Do this >> Give back the full listing, character for character, with no pictures.

══════════════════════════════

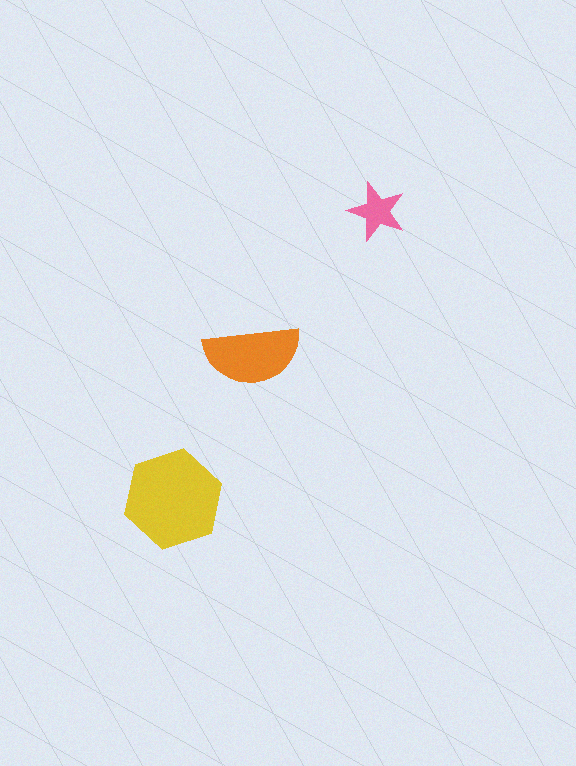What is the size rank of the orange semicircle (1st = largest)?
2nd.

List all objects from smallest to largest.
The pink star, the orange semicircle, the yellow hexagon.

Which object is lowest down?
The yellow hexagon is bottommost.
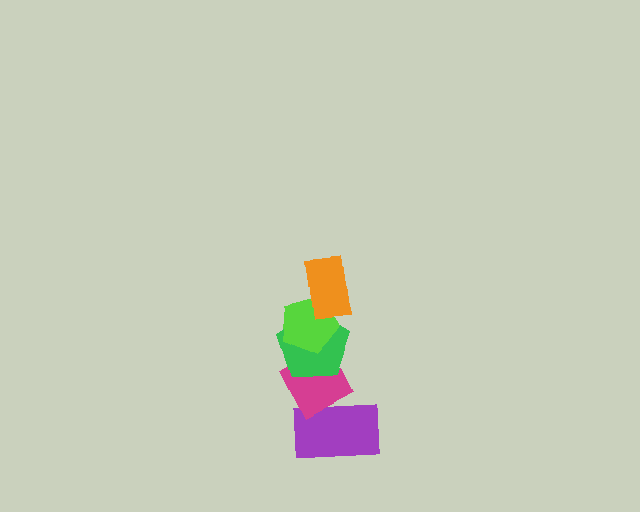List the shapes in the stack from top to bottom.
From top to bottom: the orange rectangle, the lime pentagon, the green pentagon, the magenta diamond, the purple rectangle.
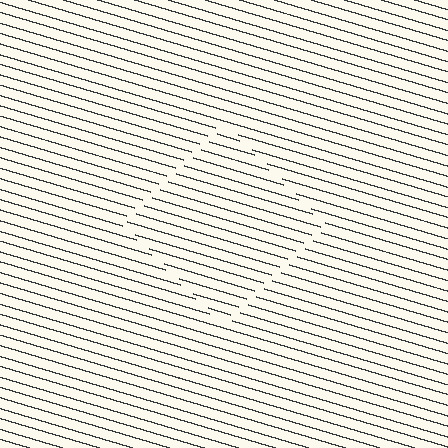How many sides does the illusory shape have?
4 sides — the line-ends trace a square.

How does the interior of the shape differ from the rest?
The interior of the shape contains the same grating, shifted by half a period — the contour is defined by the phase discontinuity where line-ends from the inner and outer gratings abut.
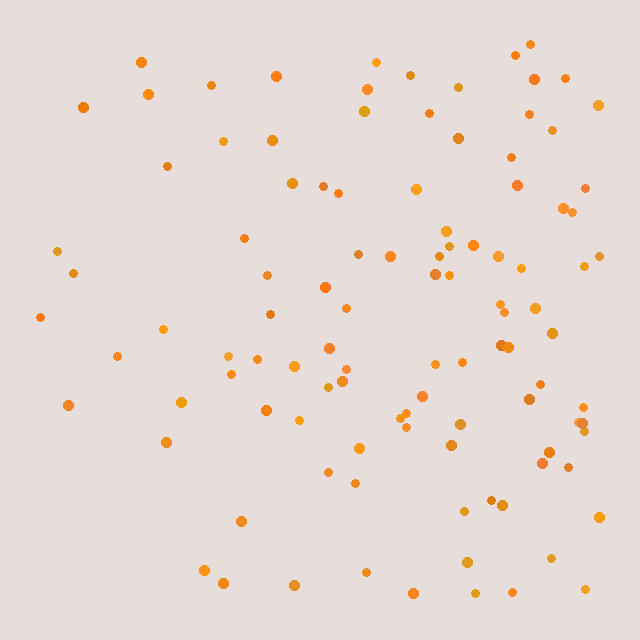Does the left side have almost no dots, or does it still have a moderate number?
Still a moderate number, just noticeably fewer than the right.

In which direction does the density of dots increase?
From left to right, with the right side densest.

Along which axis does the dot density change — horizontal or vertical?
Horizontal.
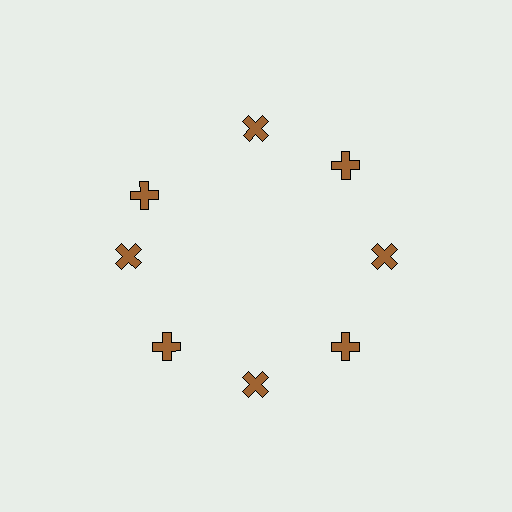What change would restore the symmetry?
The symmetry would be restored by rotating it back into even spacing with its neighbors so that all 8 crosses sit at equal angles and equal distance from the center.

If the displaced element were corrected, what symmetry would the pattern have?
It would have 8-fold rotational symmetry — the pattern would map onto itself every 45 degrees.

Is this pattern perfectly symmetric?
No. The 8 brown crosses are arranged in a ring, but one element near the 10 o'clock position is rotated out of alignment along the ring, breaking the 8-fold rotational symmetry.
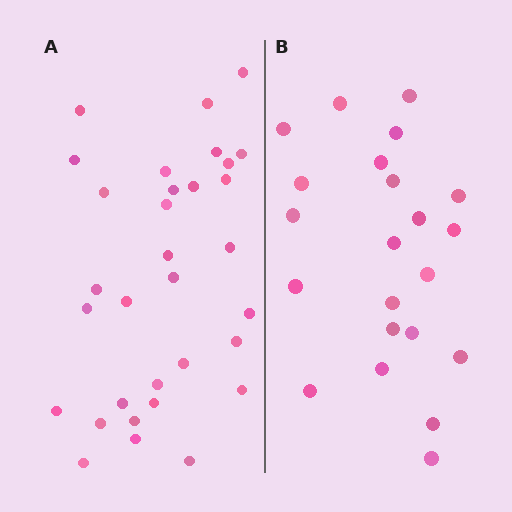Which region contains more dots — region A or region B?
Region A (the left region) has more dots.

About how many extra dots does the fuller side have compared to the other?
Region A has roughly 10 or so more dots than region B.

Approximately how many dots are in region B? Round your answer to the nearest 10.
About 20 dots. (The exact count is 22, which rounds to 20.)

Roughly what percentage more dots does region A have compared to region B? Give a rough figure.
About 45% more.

══════════════════════════════

Result for this task >>
What is the size rank of the orange semicircle (1st = largest)?
2nd.

List all objects from smallest to largest.
The pink star, the orange semicircle, the yellow hexagon.

Which object is lowest down?
The yellow hexagon is bottommost.
List the shapes in the stack from top to bottom.
From top to bottom: the orange rectangle, the lime pentagon, the green pentagon, the magenta diamond, the purple rectangle.
How many sides does the illusory shape have?
4 sides — the line-ends trace a square.

How does the interior of the shape differ from the rest?
The interior of the shape contains the same grating, shifted by half a period — the contour is defined by the phase discontinuity where line-ends from the inner and outer gratings abut.
Does the left side have almost no dots, or does it still have a moderate number?
Still a moderate number, just noticeably fewer than the right.

In which direction does the density of dots increase?
From left to right, with the right side densest.

Along which axis does the dot density change — horizontal or vertical?
Horizontal.
What change would restore the symmetry?
The symmetry would be restored by rotating it back into even spacing with its neighbors so that all 8 crosses sit at equal angles and equal distance from the center.

If the displaced element were corrected, what symmetry would the pattern have?
It would have 8-fold rotational symmetry — the pattern would map onto itself every 45 degrees.

Is this pattern perfectly symmetric?
No. The 8 brown crosses are arranged in a ring, but one element near the 10 o'clock position is rotated out of alignment along the ring, breaking the 8-fold rotational symmetry.
Which region contains more dots — region A or region B?
Region A (the left region) has more dots.

About how many extra dots does the fuller side have compared to the other?
Region A has roughly 10 or so more dots than region B.

Approximately how many dots are in region B? Round your answer to the nearest 10.
About 20 dots. (The exact count is 22, which rounds to 20.)

Roughly what percentage more dots does region A have compared to region B? Give a rough figure.
About 45% more.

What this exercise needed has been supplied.